### TASK TO CARRY OUT
Extract each line of the material that follows exactly and omit its pictures.

Start RECORDS PROVIDED

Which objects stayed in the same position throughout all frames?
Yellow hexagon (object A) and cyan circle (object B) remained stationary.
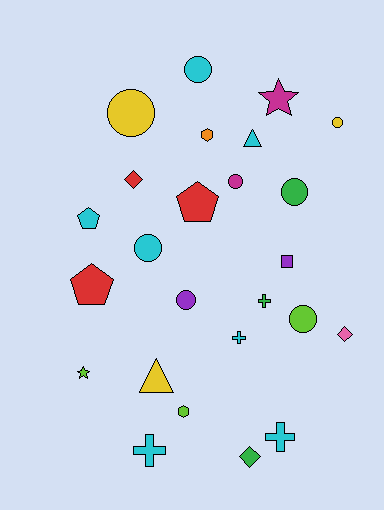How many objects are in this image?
There are 25 objects.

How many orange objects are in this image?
There is 1 orange object.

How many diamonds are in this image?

End RECORDS PROVIDED

### COMPLETED TASK
Which objects stayed in the same position throughout all frames?
Yellow hexagon (object A) and cyan circle (object B) remained stationary.
How many objects are in this image?
There are 25 objects.

How many orange objects are in this image?
There is 1 orange object.

How many diamonds are in this image?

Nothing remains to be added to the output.